**Exercise details**
In the records below, find the line containing "How many powers" and the line containing "What shape do you see?". Give again exactly those lines and every line between them, omitting the pictures.

**Material provided**
■ ■ ■ ■
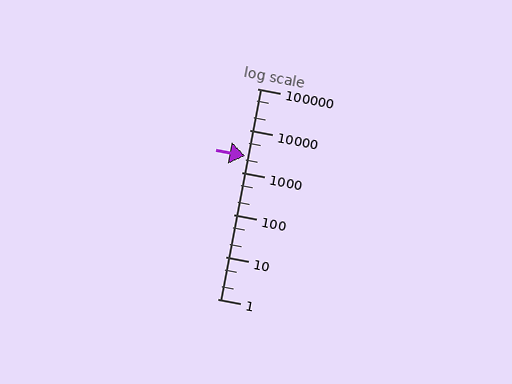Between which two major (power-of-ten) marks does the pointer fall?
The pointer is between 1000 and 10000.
■ ■ ■ ■
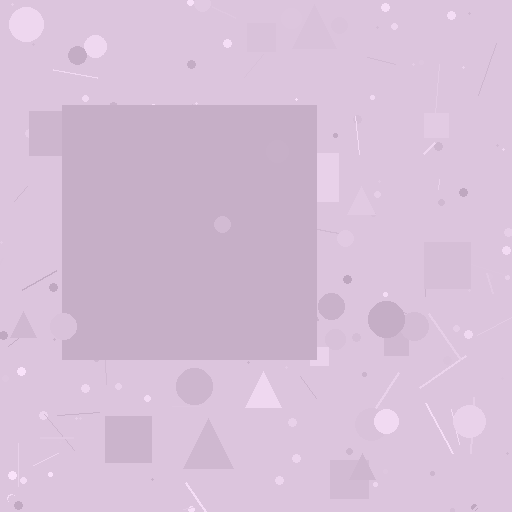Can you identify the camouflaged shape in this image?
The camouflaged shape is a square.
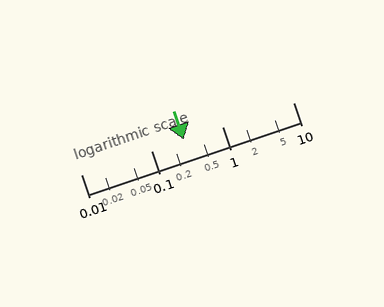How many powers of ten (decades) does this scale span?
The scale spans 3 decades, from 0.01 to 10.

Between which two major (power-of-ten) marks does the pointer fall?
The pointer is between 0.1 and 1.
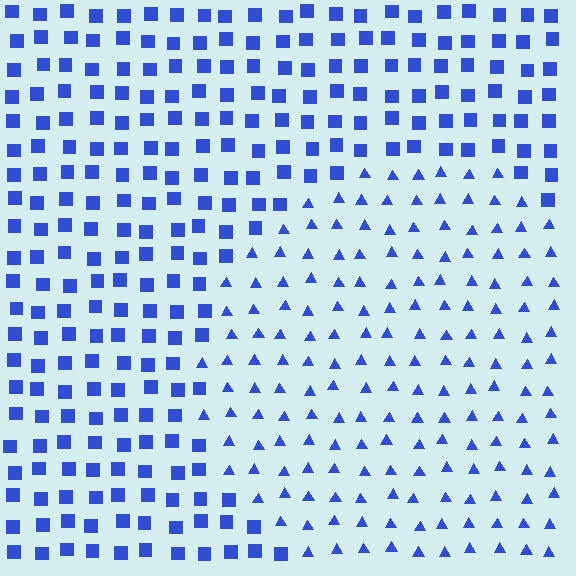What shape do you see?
■ ■ ■ ■
**In response**
How many powers of ten (decades) does this scale span?
The scale spans 3 decades, from 0.01 to 10.

Between which two major (power-of-ten) marks does the pointer fall?
The pointer is between 0.1 and 1.
What shape do you see?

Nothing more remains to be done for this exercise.